▶ [Brief]:
Reproduce every record below exactly as written, but leave out any pictures.

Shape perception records
◆ ◆ ◆ ◆ ◆
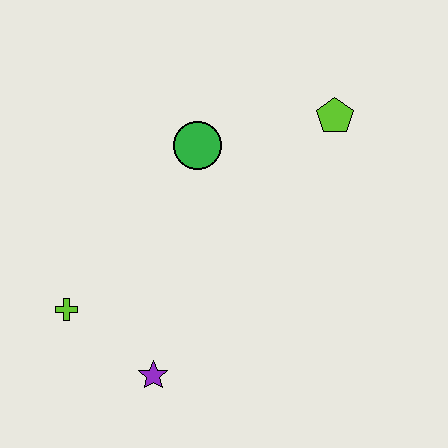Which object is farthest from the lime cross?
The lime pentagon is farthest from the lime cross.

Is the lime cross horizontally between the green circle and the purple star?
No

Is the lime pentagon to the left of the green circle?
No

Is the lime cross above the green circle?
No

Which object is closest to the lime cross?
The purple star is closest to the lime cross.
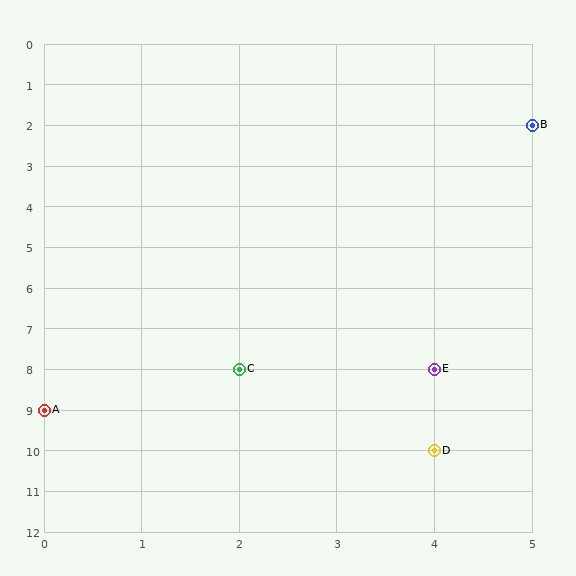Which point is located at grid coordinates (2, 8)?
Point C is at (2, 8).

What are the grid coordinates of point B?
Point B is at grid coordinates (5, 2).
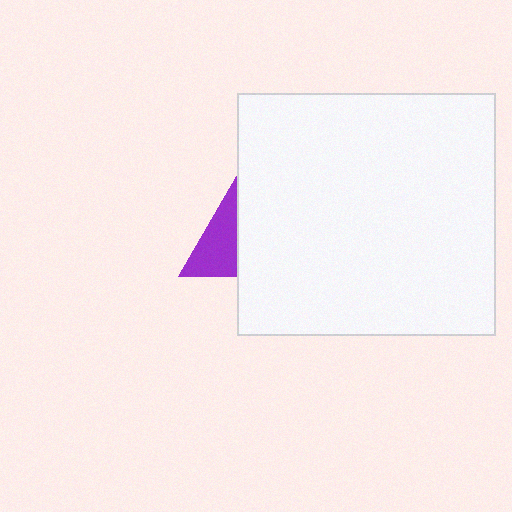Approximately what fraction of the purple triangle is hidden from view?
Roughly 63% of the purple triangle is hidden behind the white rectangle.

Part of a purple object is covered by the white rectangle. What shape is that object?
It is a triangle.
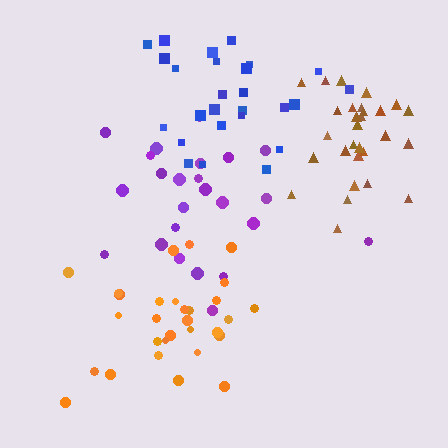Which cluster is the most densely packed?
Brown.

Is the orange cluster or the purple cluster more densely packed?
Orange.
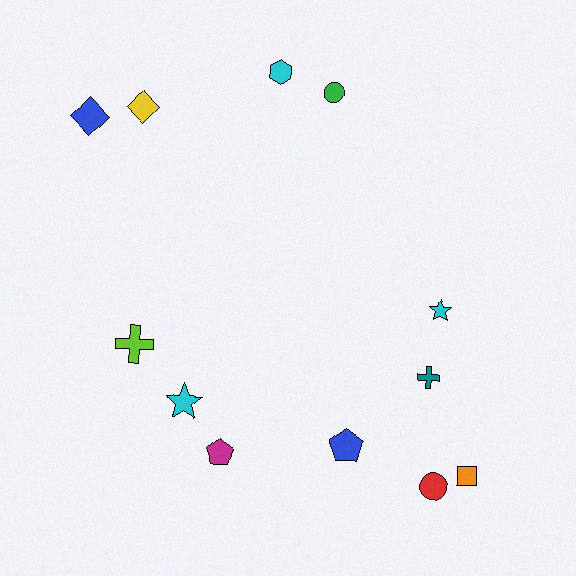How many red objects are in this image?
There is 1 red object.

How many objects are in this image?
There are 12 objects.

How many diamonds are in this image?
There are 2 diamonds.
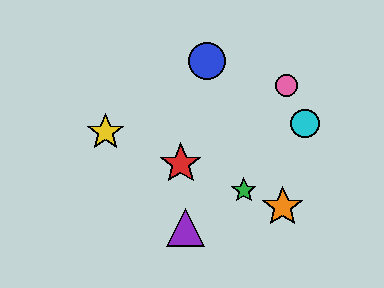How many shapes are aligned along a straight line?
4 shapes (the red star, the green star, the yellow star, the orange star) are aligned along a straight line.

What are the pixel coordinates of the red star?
◆ ◆ ◆ ◆ ◆
▶ [Output below]:
Which object is farthest from the lime cross?
The lime pentagon is farthest from the lime cross.

Is the lime cross horizontally between the green circle and the purple star?
No

Is the lime pentagon to the left of the green circle?
No

Is the lime cross above the green circle?
No

Which object is closest to the lime cross?
The purple star is closest to the lime cross.
Which point is located at grid coordinates (2, 8)?
Point C is at (2, 8).

What are the grid coordinates of point B?
Point B is at grid coordinates (5, 2).
Approximately what fraction of the purple triangle is hidden from view?
Roughly 63% of the purple triangle is hidden behind the white rectangle.

Part of a purple object is covered by the white rectangle. What shape is that object?
It is a triangle.
Which cluster is the most densely packed?
Brown.

Is the orange cluster or the purple cluster more densely packed?
Orange.
How many red objects are in this image?
There is 1 red object.

How many objects are in this image?
There are 12 objects.

How many diamonds are in this image?
There are 2 diamonds.
How many shapes are aligned along a straight line?
4 shapes (the red star, the green star, the yellow star, the orange star) are aligned along a straight line.

What are the pixel coordinates of the red star?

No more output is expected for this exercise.